--- Begin Material for this exercise ---

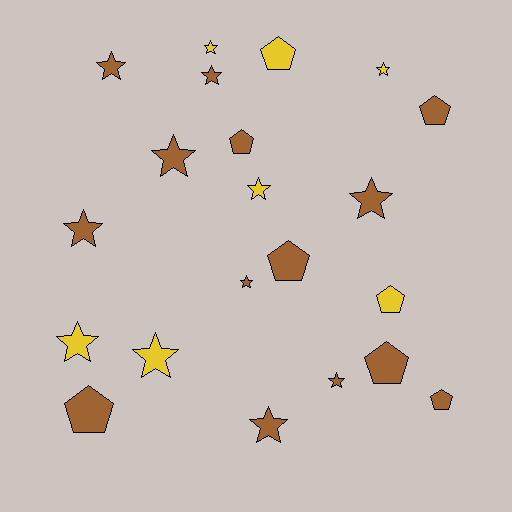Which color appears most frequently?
Brown, with 14 objects.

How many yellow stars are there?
There are 5 yellow stars.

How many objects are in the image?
There are 21 objects.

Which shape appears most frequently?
Star, with 13 objects.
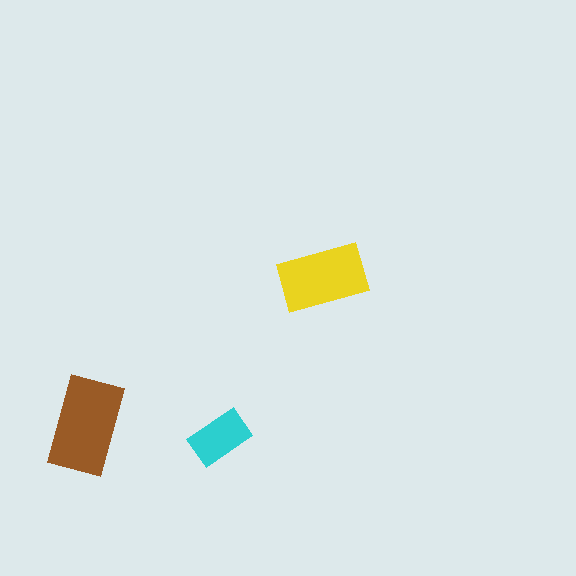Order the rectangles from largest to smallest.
the brown one, the yellow one, the cyan one.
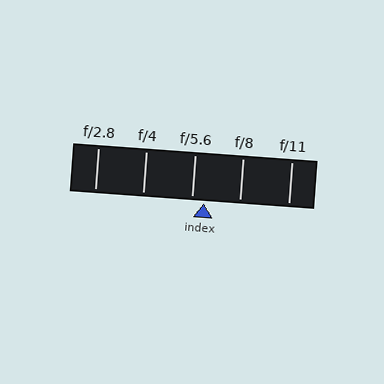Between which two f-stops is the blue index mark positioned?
The index mark is between f/5.6 and f/8.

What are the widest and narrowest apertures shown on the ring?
The widest aperture shown is f/2.8 and the narrowest is f/11.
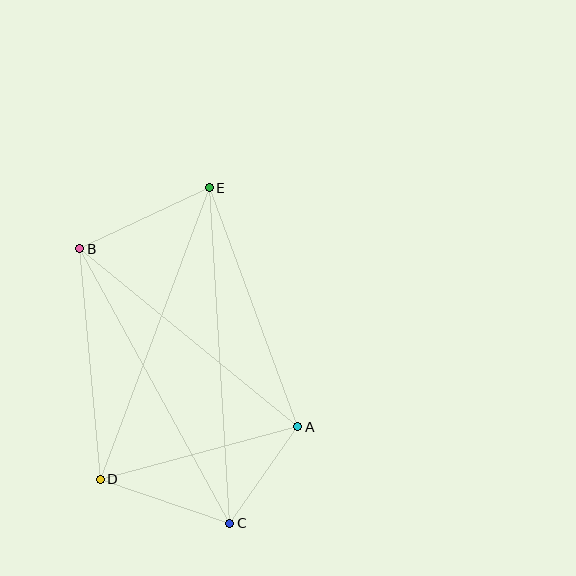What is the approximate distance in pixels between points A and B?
The distance between A and B is approximately 282 pixels.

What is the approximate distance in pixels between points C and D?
The distance between C and D is approximately 137 pixels.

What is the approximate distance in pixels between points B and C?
The distance between B and C is approximately 313 pixels.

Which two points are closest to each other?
Points A and C are closest to each other.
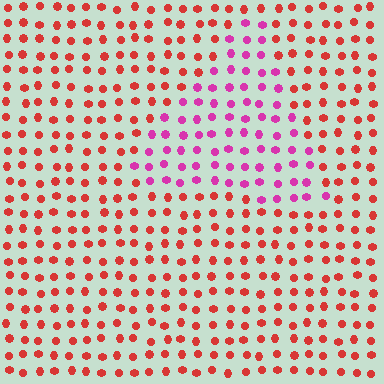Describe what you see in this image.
The image is filled with small red elements in a uniform arrangement. A triangle-shaped region is visible where the elements are tinted to a slightly different hue, forming a subtle color boundary.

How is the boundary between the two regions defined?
The boundary is defined purely by a slight shift in hue (about 45 degrees). Spacing, size, and orientation are identical on both sides.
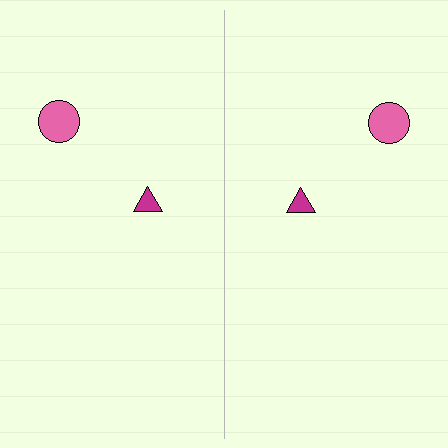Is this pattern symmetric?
Yes, this pattern has bilateral (reflection) symmetry.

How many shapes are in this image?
There are 4 shapes in this image.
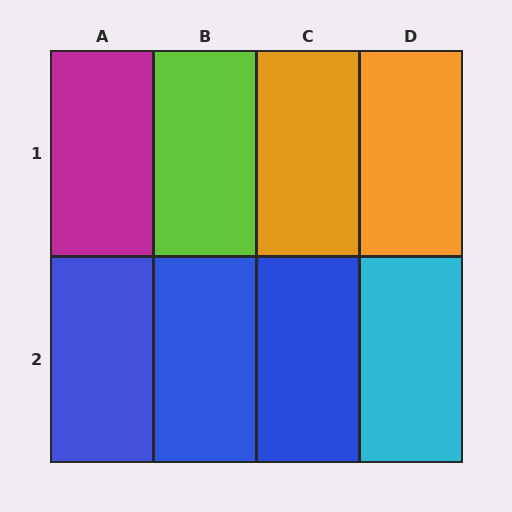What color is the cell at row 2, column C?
Blue.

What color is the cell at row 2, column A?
Blue.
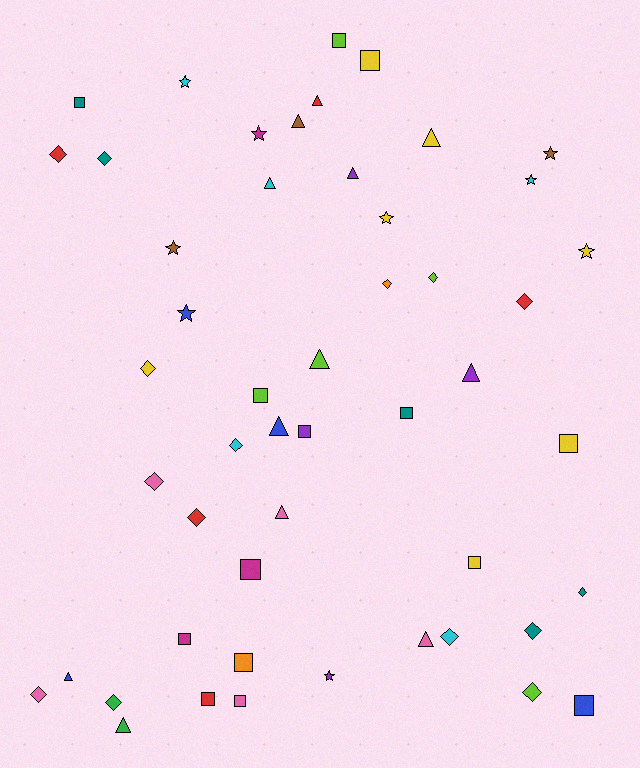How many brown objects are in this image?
There are 3 brown objects.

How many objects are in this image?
There are 50 objects.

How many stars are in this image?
There are 9 stars.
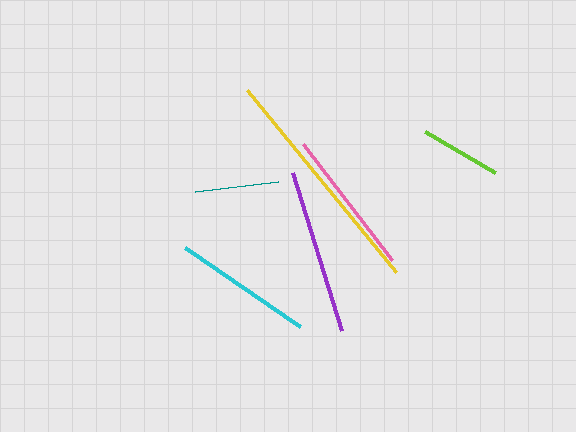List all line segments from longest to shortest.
From longest to shortest: yellow, purple, pink and cyan (about equal), teal and lime (about equal).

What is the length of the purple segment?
The purple segment is approximately 165 pixels long.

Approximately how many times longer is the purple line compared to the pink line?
The purple line is approximately 1.1 times the length of the pink line.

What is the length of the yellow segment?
The yellow segment is approximately 235 pixels long.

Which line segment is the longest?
The yellow line is the longest at approximately 235 pixels.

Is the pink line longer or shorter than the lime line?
The pink line is longer than the lime line.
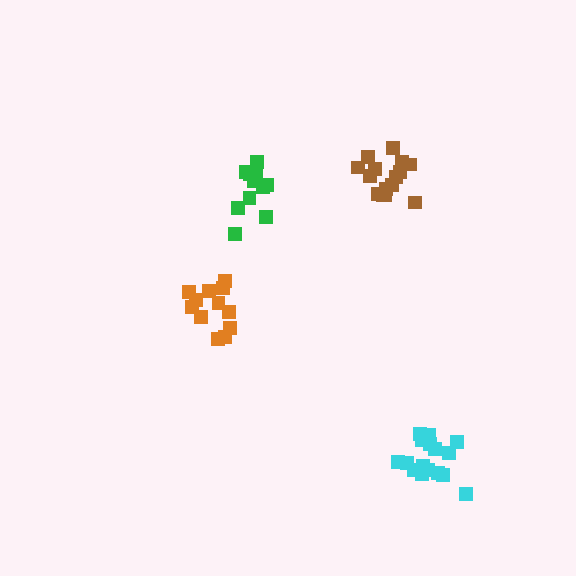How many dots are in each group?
Group 1: 15 dots, Group 2: 12 dots, Group 3: 17 dots, Group 4: 11 dots (55 total).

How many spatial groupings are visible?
There are 4 spatial groupings.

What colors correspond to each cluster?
The clusters are colored: brown, orange, cyan, green.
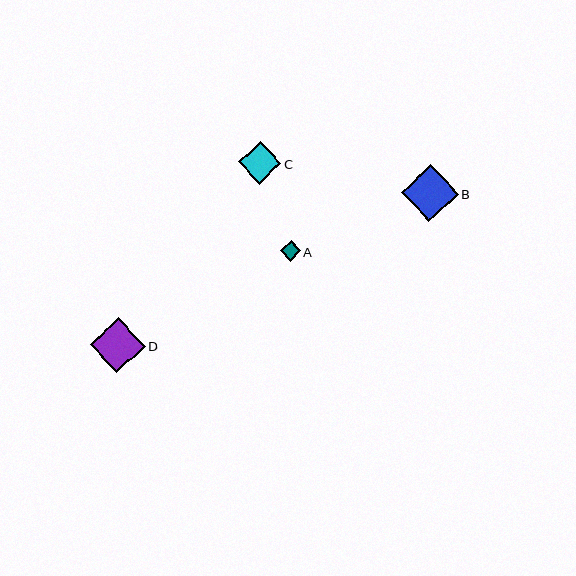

--- End Material for this exercise ---

The entries above are to be returned exactly, without their pictures.

■ **The answer**:
Which color appears most frequently?
Brown, with 14 objects.

How many yellow stars are there?
There are 5 yellow stars.

How many objects are in the image?
There are 21 objects.

Which shape appears most frequently?
Star, with 13 objects.
Order the rectangles from largest to smallest.
the brown one, the yellow one, the cyan one.
Between which two f-stops is the blue index mark positioned?
The index mark is between f/5.6 and f/8.

What are the widest and narrowest apertures shown on the ring?
The widest aperture shown is f/2.8 and the narrowest is f/11.
What is the approximate distance in pixels between points A and B?
The distance between A and B is approximately 282 pixels.

What is the approximate distance in pixels between points C and D?
The distance between C and D is approximately 137 pixels.

What is the approximate distance in pixels between points B and C?
The distance between B and C is approximately 313 pixels.

Which two points are closest to each other?
Points A and C are closest to each other.
Describe what you see in this image.
The image is filled with small red elements in a uniform arrangement. A triangle-shaped region is visible where the elements are tinted to a slightly different hue, forming a subtle color boundary.

How is the boundary between the two regions defined?
The boundary is defined purely by a slight shift in hue (about 45 degrees). Spacing, size, and orientation are identical on both sides.
Is this pattern symmetric?
Yes, this pattern has bilateral (reflection) symmetry.

How many shapes are in this image?
There are 4 shapes in this image.
What color is the cell at row 2, column C?
Blue.

What color is the cell at row 2, column A?
Blue.
How many brown objects are in this image?
There are 3 brown objects.

How many objects are in this image?
There are 50 objects.

How many stars are in this image?
There are 9 stars.
List all line segments from longest to shortest.
From longest to shortest: yellow, purple, pink and cyan (about equal), teal and lime (about equal).

What is the length of the purple segment?
The purple segment is approximately 165 pixels long.

Approximately how many times longer is the purple line compared to the pink line?
The purple line is approximately 1.1 times the length of the pink line.

What is the length of the yellow segment?
The yellow segment is approximately 235 pixels long.

Which line segment is the longest?
The yellow line is the longest at approximately 235 pixels.

Is the pink line longer or shorter than the lime line?
The pink line is longer than the lime line.
How many dots are in each group?
Group 1: 15 dots, Group 2: 12 dots, Group 3: 17 dots, Group 4: 11 dots (55 total).

How many spatial groupings are visible?
There are 4 spatial groupings.

What colors correspond to each cluster?
The clusters are colored: brown, orange, cyan, green.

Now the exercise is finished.